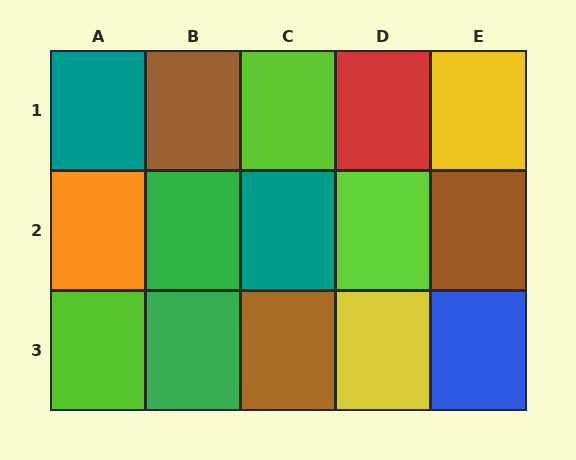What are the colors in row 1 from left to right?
Teal, brown, lime, red, yellow.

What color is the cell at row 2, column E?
Brown.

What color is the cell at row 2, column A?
Orange.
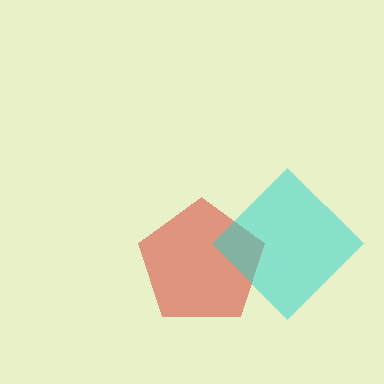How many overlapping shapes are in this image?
There are 2 overlapping shapes in the image.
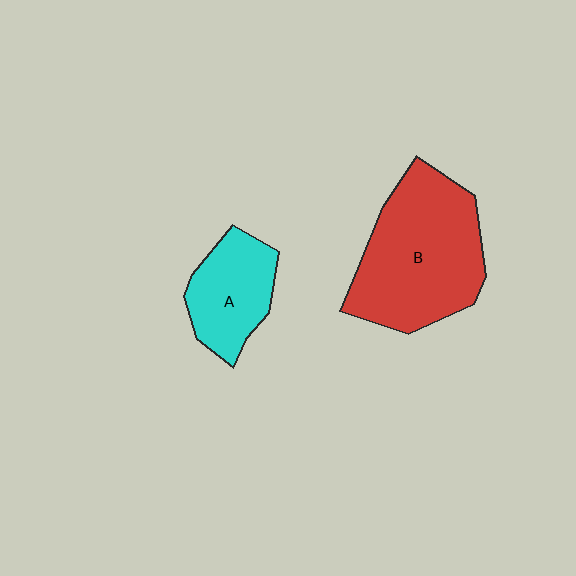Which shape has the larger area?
Shape B (red).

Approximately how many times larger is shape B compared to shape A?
Approximately 2.0 times.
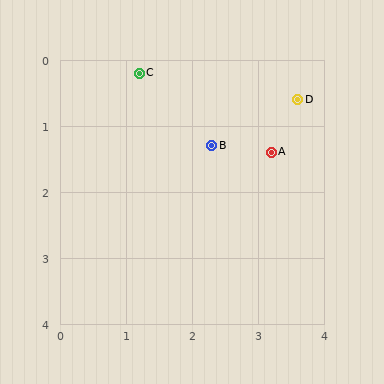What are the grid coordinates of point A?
Point A is at approximately (3.2, 1.4).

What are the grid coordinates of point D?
Point D is at approximately (3.6, 0.6).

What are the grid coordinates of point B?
Point B is at approximately (2.3, 1.3).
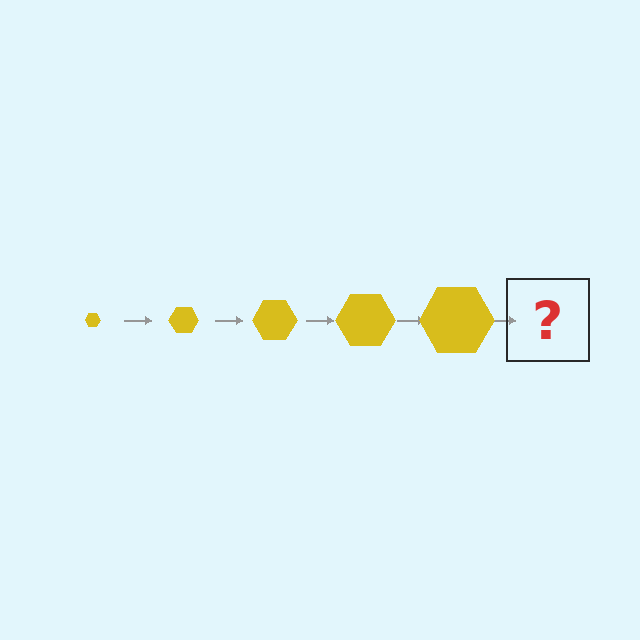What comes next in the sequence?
The next element should be a yellow hexagon, larger than the previous one.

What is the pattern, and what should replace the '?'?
The pattern is that the hexagon gets progressively larger each step. The '?' should be a yellow hexagon, larger than the previous one.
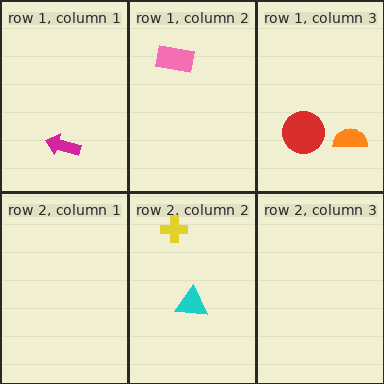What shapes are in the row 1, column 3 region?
The orange semicircle, the red circle.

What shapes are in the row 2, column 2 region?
The yellow cross, the cyan triangle.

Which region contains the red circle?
The row 1, column 3 region.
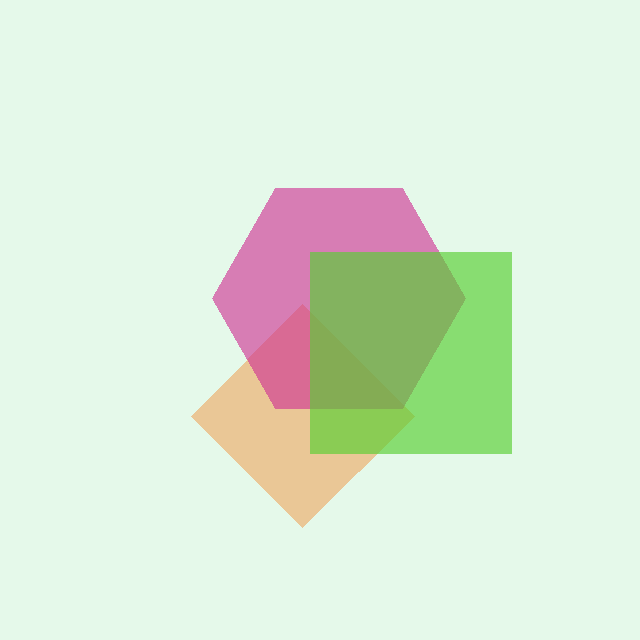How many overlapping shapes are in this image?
There are 3 overlapping shapes in the image.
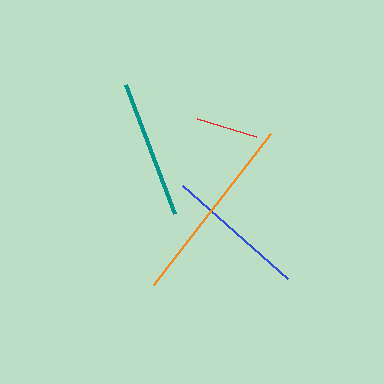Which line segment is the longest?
The orange line is the longest at approximately 191 pixels.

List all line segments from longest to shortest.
From longest to shortest: orange, blue and teal (about equal), red.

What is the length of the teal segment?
The teal segment is approximately 138 pixels long.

- - -

■ **WHAT IS NEEDED**
Reproduce the material above exactly, but only from the line with "Which shape has the larger area?" through its last line, leaving pictures out.

■ **THE REPLY**
Which shape has the larger area?
Shape B (red).

Approximately how many times larger is shape B compared to shape A?
Approximately 2.0 times.
What are the grid coordinates of point A?
Point A is at approximately (3.2, 1.4).

What are the grid coordinates of point D?
Point D is at approximately (3.6, 0.6).

What are the grid coordinates of point B?
Point B is at approximately (2.3, 1.3).
What comes next in the sequence?
The next element should be a yellow hexagon, larger than the previous one.

What is the pattern, and what should replace the '?'?
The pattern is that the hexagon gets progressively larger each step. The '?' should be a yellow hexagon, larger than the previous one.
What shapes are in the row 1, column 3 region?
The orange semicircle, the red circle.

What shapes are in the row 2, column 2 region?
The yellow cross, the cyan triangle.

Which region contains the red circle?
The row 1, column 3 region.
How many overlapping shapes are in this image?
There are 3 overlapping shapes in the image.
Which line segment is the longest?
The orange line is the longest at approximately 191 pixels.

List all line segments from longest to shortest.
From longest to shortest: orange, blue and teal (about equal), red.

What is the length of the teal segment?
The teal segment is approximately 138 pixels long.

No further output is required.